**SET PROBLEM**
Skip every picture, and copy exactly the lines from the one containing "Which color takes up the most area?" to the end of the data.

Visual perception records:

-------

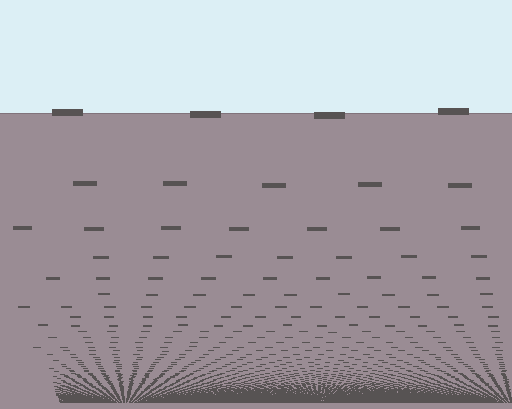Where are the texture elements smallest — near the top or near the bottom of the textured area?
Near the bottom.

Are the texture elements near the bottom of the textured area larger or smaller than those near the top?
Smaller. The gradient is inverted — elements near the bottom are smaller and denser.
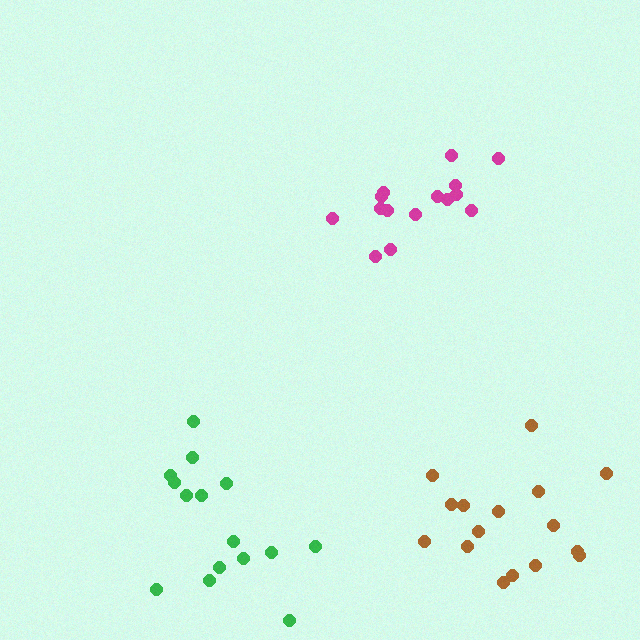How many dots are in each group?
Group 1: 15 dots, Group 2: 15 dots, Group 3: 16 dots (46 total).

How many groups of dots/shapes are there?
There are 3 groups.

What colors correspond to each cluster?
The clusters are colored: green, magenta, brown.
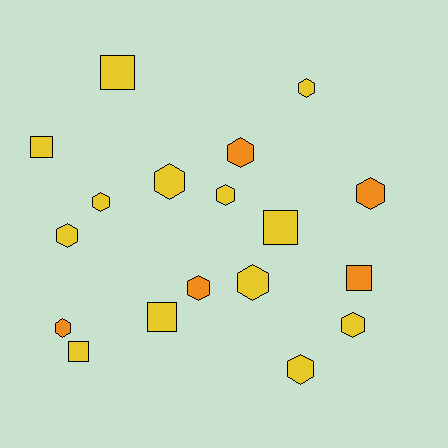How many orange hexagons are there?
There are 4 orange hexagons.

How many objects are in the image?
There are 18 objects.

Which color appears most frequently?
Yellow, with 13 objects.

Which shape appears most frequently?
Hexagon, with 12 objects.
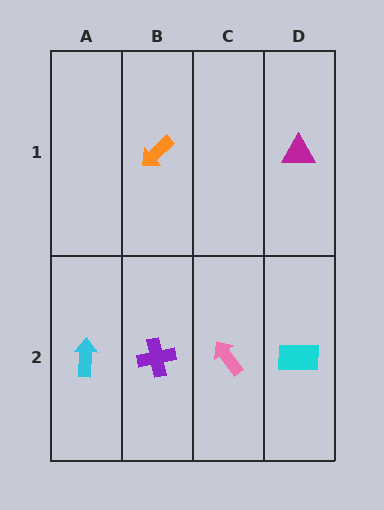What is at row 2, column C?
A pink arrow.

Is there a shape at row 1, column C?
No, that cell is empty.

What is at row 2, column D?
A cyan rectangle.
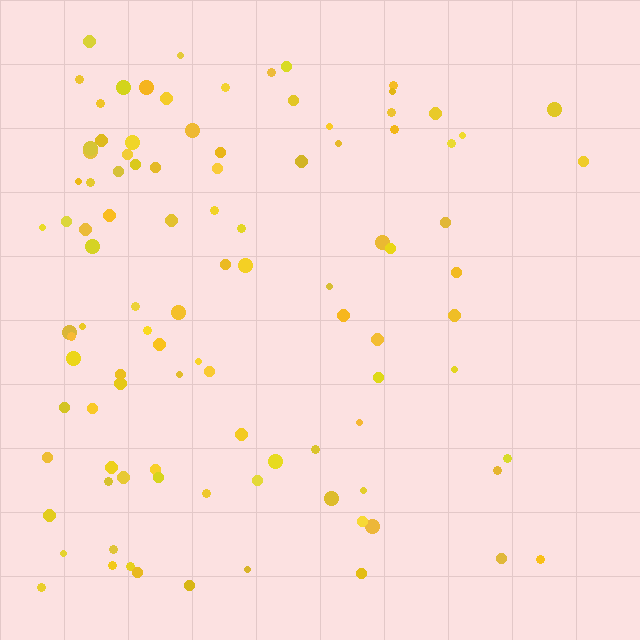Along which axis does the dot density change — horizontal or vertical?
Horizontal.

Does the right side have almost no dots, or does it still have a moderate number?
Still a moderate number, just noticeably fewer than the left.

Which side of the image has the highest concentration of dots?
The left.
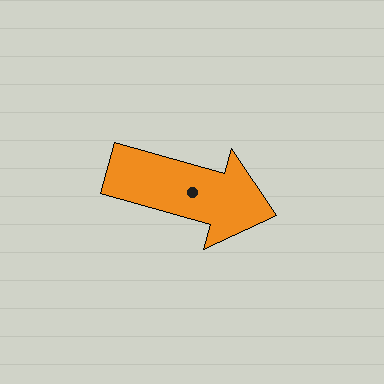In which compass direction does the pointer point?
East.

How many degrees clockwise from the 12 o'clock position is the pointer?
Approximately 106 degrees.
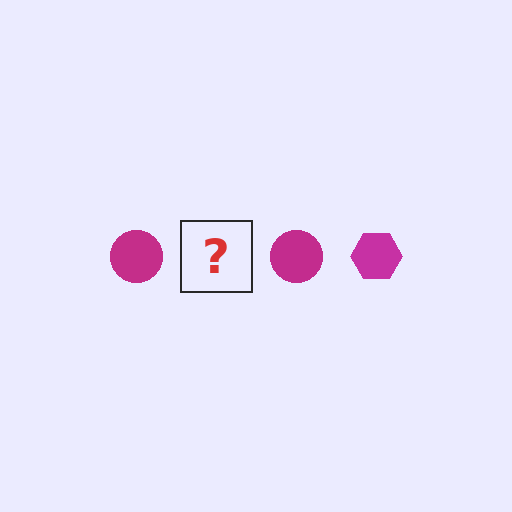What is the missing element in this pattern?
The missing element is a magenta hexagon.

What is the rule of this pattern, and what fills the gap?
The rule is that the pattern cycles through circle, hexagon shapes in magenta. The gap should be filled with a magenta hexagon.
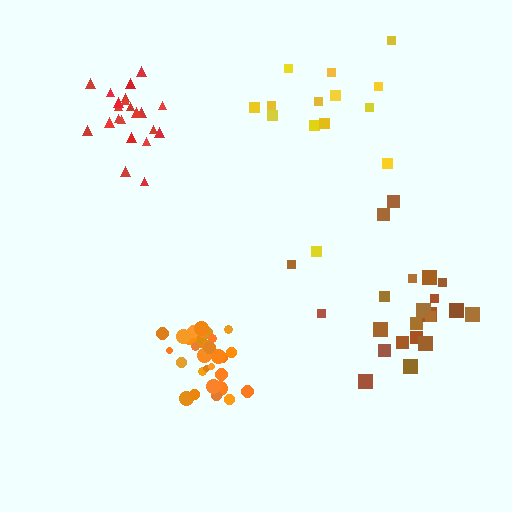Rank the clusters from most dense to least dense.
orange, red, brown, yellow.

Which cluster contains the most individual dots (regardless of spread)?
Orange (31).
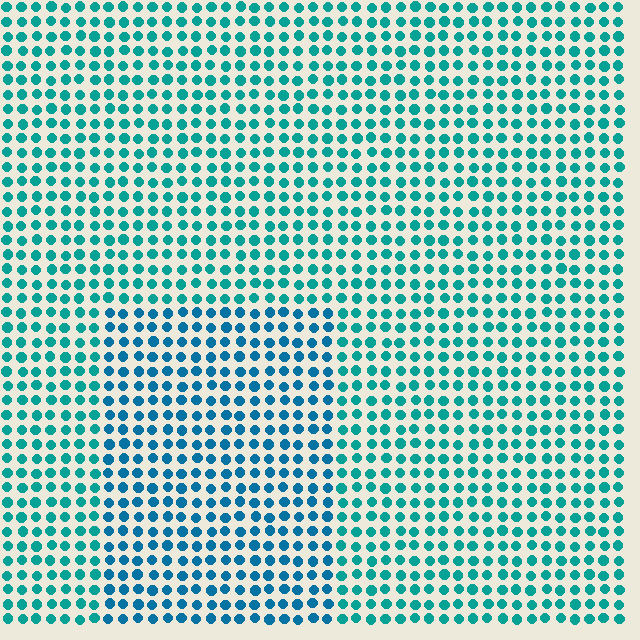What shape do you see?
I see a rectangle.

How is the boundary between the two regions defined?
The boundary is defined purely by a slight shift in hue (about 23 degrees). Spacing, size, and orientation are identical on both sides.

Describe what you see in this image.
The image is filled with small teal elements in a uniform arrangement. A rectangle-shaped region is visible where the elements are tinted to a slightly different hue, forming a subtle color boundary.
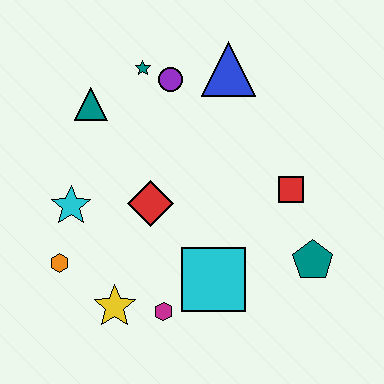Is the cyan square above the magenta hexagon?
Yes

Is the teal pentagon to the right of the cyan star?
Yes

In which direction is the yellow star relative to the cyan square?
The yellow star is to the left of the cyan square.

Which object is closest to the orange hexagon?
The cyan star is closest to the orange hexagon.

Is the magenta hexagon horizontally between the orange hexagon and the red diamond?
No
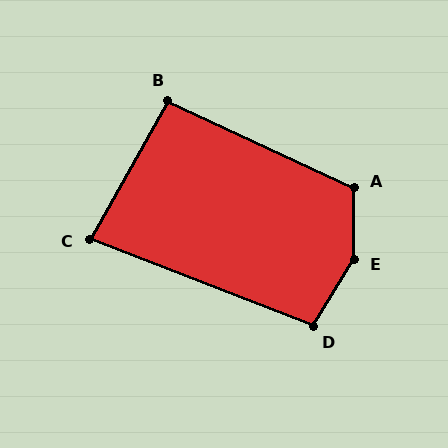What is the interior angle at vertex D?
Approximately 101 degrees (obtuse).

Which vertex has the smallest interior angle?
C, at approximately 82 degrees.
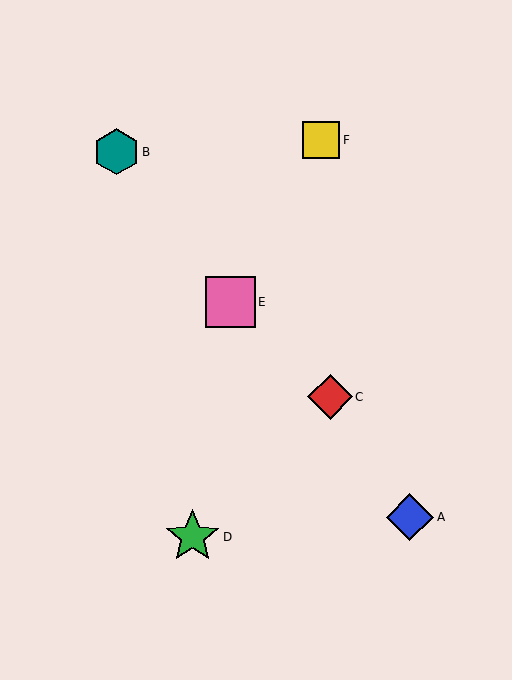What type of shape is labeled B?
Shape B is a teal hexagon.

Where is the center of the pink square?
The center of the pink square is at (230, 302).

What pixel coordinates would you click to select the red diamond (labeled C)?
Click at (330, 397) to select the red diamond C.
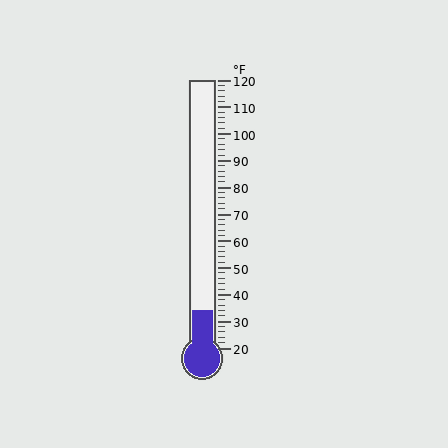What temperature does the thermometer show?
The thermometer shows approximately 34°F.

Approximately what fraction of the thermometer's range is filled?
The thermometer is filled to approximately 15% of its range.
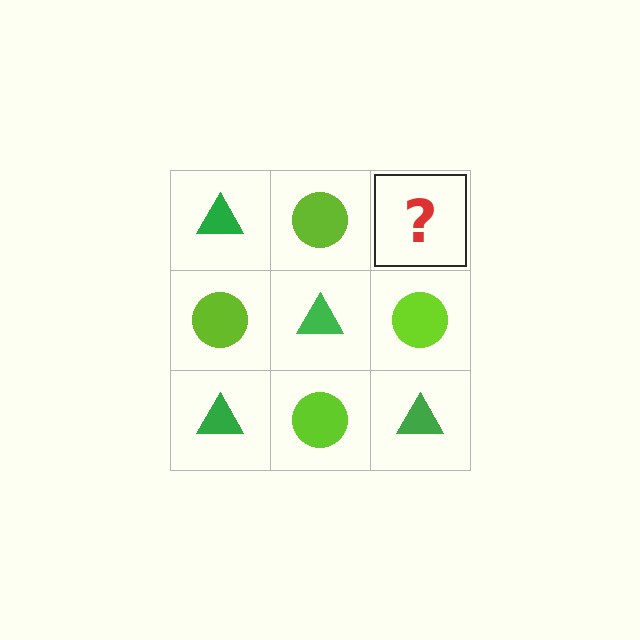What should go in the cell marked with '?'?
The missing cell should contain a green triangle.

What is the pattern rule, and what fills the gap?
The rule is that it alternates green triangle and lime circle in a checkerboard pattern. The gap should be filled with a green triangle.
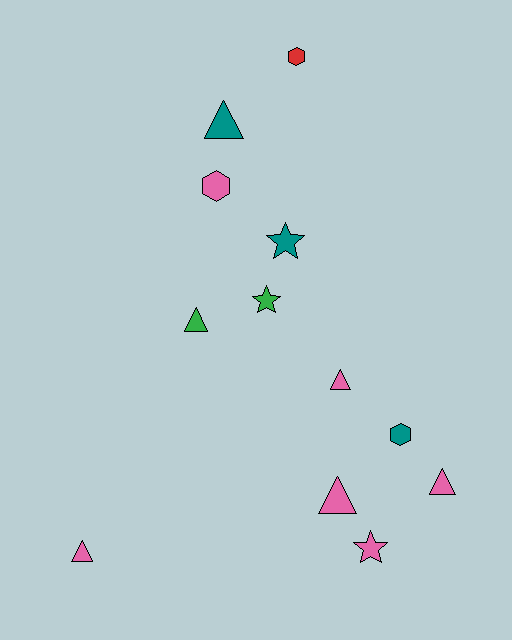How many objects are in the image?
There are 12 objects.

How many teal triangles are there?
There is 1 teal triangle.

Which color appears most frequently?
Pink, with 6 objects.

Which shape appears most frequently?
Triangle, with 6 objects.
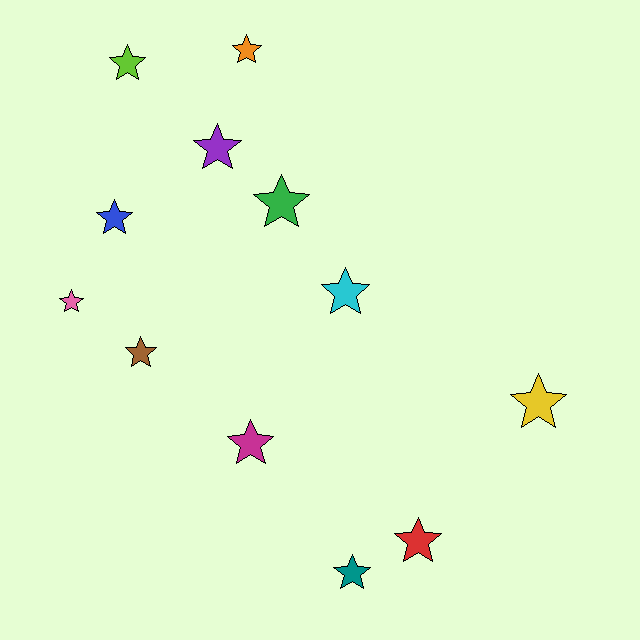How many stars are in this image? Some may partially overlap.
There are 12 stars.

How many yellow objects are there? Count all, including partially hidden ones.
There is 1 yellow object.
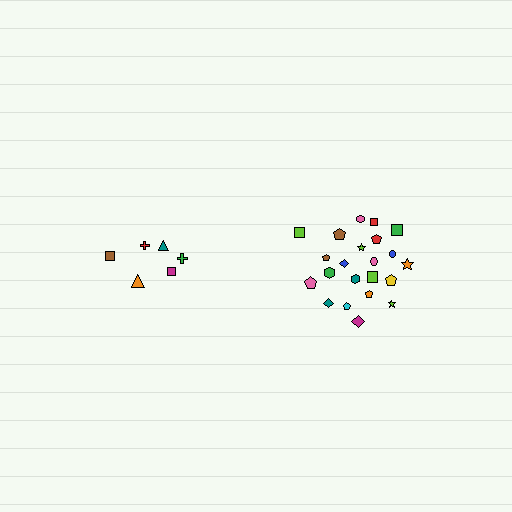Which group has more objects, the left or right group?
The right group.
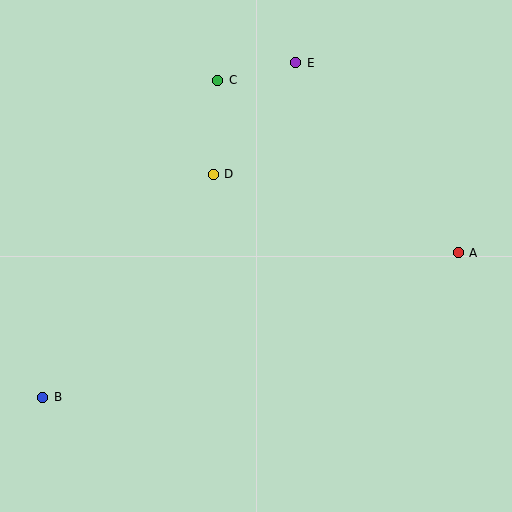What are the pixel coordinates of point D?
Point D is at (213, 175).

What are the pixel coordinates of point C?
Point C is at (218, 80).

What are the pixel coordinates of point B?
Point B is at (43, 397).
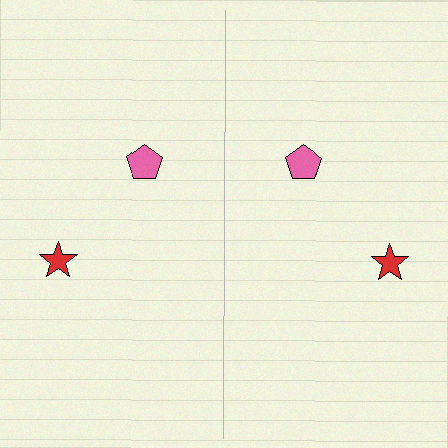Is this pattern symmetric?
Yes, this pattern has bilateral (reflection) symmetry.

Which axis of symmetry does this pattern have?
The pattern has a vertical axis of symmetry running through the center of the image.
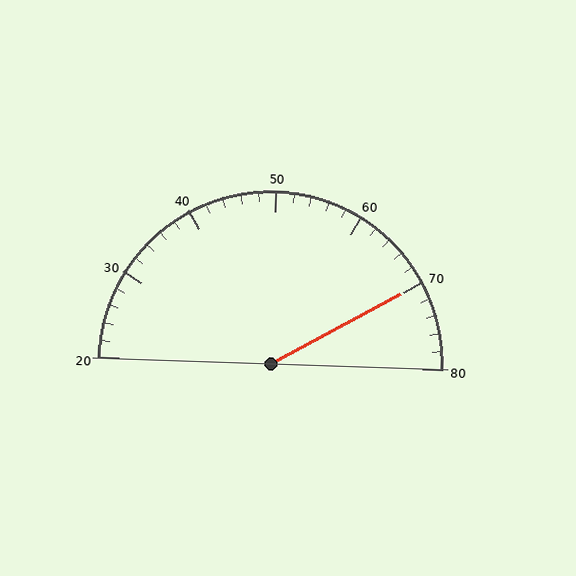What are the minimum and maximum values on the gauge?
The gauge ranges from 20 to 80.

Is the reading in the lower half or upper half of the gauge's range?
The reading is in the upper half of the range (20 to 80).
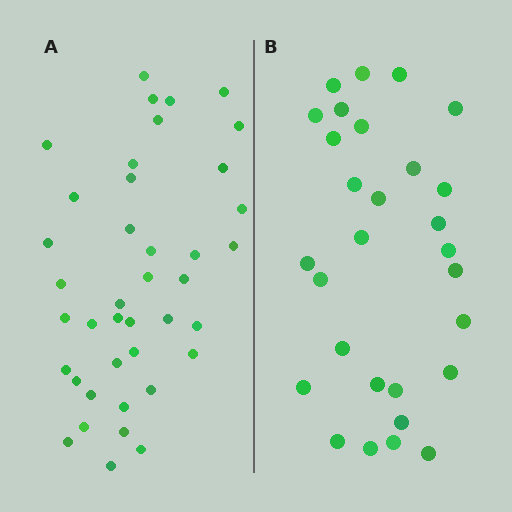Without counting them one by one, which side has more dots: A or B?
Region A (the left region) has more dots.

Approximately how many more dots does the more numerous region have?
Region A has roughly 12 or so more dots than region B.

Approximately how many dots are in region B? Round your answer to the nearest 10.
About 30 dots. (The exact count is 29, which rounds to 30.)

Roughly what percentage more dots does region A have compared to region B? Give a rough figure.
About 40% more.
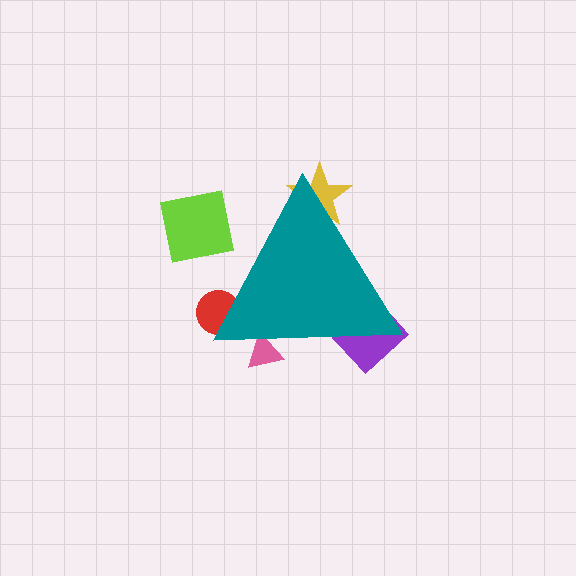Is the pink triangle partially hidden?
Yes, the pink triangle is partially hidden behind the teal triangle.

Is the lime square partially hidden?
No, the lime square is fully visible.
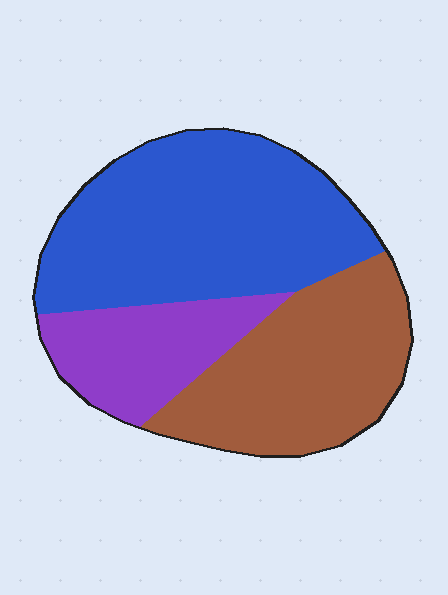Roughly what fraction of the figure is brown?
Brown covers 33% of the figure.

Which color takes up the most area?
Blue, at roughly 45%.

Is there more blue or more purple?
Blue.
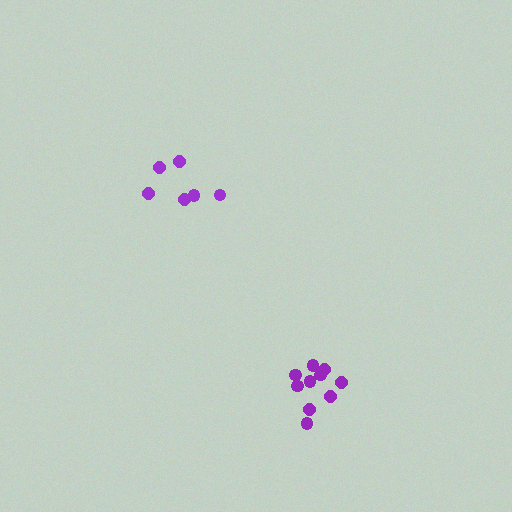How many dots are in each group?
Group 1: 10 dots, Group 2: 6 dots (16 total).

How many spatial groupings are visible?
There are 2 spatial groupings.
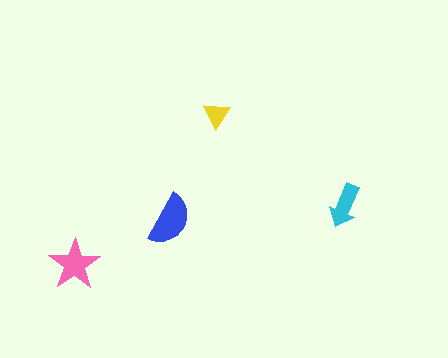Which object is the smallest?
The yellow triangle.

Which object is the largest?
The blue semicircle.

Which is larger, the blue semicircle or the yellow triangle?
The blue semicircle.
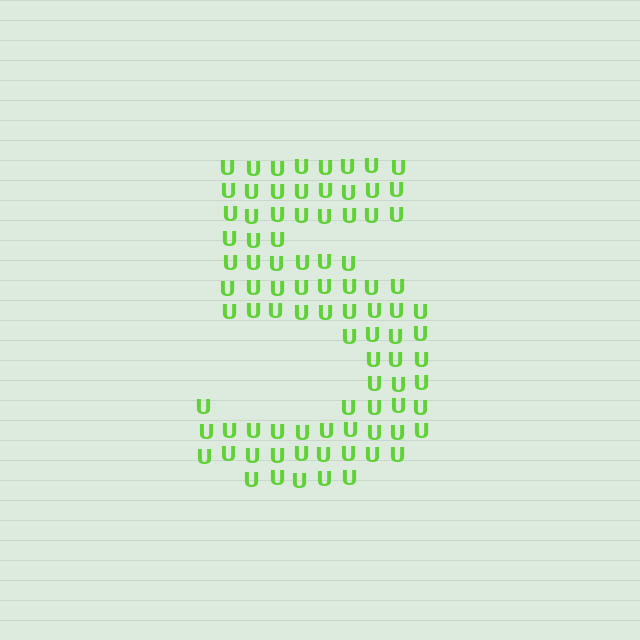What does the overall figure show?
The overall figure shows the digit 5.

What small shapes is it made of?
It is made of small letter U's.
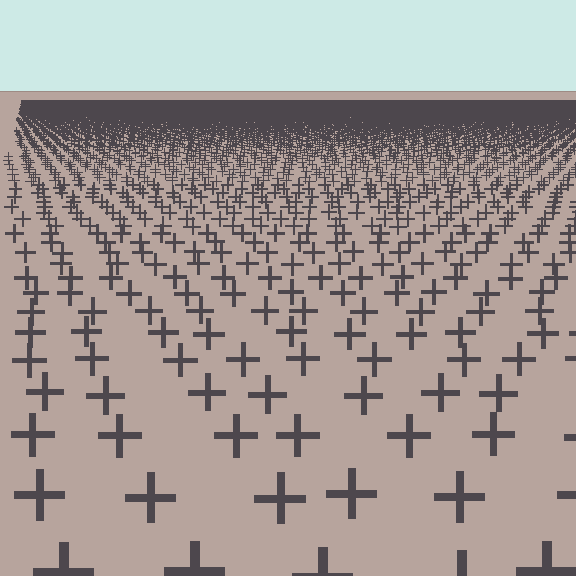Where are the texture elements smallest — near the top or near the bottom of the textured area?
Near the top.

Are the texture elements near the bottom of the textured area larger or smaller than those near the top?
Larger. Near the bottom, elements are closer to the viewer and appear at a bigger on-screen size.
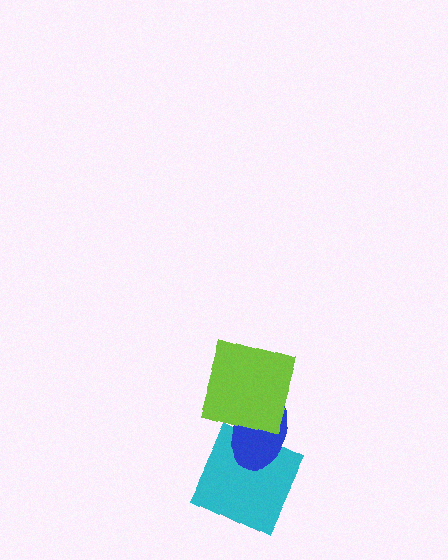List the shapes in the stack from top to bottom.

-------

**CORRECT ANSWER**
Which color takes up the most area?
Blue, at roughly 45%.

Is there more blue or more purple?
Blue.
How many dots are in each group?
Group 1: 10 dots, Group 2: 6 dots (16 total).

How many spatial groupings are visible?
There are 2 spatial groupings.
Which object is the smallest?
The yellow triangle.

Which object is the largest?
The blue semicircle.

Which is larger, the blue semicircle or the yellow triangle?
The blue semicircle.
What does the overall figure show?
The overall figure shows the digit 5.

What small shapes is it made of?
It is made of small letter U's.
Where are the texture elements smallest — near the top or near the bottom of the textured area?
Near the top.

Are the texture elements near the bottom of the textured area larger or smaller than those near the top?
Larger. Near the bottom, elements are closer to the viewer and appear at a bigger on-screen size.
List the shapes in the stack from top to bottom.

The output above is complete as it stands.